**Exercise details**
Every record here should be printed again exactly.

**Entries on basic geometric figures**
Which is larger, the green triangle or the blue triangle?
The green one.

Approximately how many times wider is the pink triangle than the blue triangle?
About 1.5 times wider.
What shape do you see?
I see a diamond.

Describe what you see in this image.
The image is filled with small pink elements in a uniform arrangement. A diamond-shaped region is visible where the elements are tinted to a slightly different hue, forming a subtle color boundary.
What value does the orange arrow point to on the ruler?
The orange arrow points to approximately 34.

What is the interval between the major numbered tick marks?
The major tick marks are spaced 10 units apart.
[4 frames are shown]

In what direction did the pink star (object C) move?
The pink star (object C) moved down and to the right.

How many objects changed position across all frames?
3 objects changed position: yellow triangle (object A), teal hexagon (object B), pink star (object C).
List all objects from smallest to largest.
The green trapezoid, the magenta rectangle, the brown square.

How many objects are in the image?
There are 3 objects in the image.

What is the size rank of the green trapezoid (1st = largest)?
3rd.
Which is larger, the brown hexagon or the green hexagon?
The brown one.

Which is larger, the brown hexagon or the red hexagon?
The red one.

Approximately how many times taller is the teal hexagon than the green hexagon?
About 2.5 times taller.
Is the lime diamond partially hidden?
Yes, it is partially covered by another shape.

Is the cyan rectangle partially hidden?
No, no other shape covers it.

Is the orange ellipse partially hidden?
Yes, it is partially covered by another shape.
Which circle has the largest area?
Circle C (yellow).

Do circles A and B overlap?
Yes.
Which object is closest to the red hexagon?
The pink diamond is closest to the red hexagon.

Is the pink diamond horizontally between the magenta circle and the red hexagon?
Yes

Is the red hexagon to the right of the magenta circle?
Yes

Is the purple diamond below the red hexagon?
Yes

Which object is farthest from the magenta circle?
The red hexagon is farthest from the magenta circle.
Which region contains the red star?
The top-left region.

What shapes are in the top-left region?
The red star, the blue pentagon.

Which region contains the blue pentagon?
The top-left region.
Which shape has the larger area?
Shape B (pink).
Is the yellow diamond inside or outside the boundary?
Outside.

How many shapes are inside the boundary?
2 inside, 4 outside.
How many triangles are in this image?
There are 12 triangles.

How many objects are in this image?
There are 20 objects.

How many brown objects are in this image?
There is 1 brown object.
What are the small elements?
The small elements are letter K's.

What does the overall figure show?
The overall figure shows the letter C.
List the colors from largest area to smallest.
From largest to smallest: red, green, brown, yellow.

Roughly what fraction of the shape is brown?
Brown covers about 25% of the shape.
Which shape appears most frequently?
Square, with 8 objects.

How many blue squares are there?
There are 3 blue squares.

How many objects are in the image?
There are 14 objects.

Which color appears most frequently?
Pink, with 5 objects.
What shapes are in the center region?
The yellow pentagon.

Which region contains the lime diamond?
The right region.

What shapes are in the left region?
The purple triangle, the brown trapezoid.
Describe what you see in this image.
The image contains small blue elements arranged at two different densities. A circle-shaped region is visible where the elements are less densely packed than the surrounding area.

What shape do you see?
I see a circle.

**Exercise output**
Which is larger, the green triangle or the blue triangle?
The green one.

Approximately how many times wider is the pink triangle than the blue triangle?
About 1.5 times wider.
What shape do you see?
I see a diamond.

Describe what you see in this image.
The image is filled with small pink elements in a uniform arrangement. A diamond-shaped region is visible where the elements are tinted to a slightly different hue, forming a subtle color boundary.
What value does the orange arrow point to on the ruler?
The orange arrow points to approximately 34.

What is the interval between the major numbered tick marks?
The major tick marks are spaced 10 units apart.
[4 frames are shown]

In what direction did the pink star (object C) move?
The pink star (object C) moved down and to the right.

How many objects changed position across all frames?
3 objects changed position: yellow triangle (object A), teal hexagon (object B), pink star (object C).
List all objects from smallest to largest.
The green trapezoid, the magenta rectangle, the brown square.

How many objects are in the image?
There are 3 objects in the image.

What is the size rank of the green trapezoid (1st = largest)?
3rd.
Which is larger, the brown hexagon or the green hexagon?
The brown one.

Which is larger, the brown hexagon or the red hexagon?
The red one.

Approximately how many times taller is the teal hexagon than the green hexagon?
About 2.5 times taller.
Is the lime diamond partially hidden?
Yes, it is partially covered by another shape.

Is the cyan rectangle partially hidden?
No, no other shape covers it.

Is the orange ellipse partially hidden?
Yes, it is partially covered by another shape.
Which circle has the largest area?
Circle C (yellow).

Do circles A and B overlap?
Yes.
Which object is closest to the red hexagon?
The pink diamond is closest to the red hexagon.

Is the pink diamond horizontally between the magenta circle and the red hexagon?
Yes

Is the red hexagon to the right of the magenta circle?
Yes

Is the purple diamond below the red hexagon?
Yes

Which object is farthest from the magenta circle?
The red hexagon is farthest from the magenta circle.
Which region contains the red star?
The top-left region.

What shapes are in the top-left region?
The red star, the blue pentagon.

Which region contains the blue pentagon?
The top-left region.
Which shape has the larger area?
Shape B (pink).
Is the yellow diamond inside or outside the boundary?
Outside.

How many shapes are inside the boundary?
2 inside, 4 outside.
How many triangles are in this image?
There are 12 triangles.

How many objects are in this image?
There are 20 objects.

How many brown objects are in this image?
There is 1 brown object.
What are the small elements?
The small elements are letter K's.

What does the overall figure show?
The overall figure shows the letter C.
List the colors from largest area to smallest.
From largest to smallest: red, green, brown, yellow.

Roughly what fraction of the shape is brown?
Brown covers about 25% of the shape.
Which shape appears most frequently?
Square, with 8 objects.

How many blue squares are there?
There are 3 blue squares.

How many objects are in the image?
There are 14 objects.

Which color appears most frequently?
Pink, with 5 objects.
What shapes are in the center region?
The yellow pentagon.

Which region contains the lime diamond?
The right region.

What shapes are in the left region?
The purple triangle, the brown trapezoid.
Describe what you see in this image.
The image contains small blue elements arranged at two different densities. A circle-shaped region is visible where the elements are less densely packed than the surrounding area.

What shape do you see?
I see a circle.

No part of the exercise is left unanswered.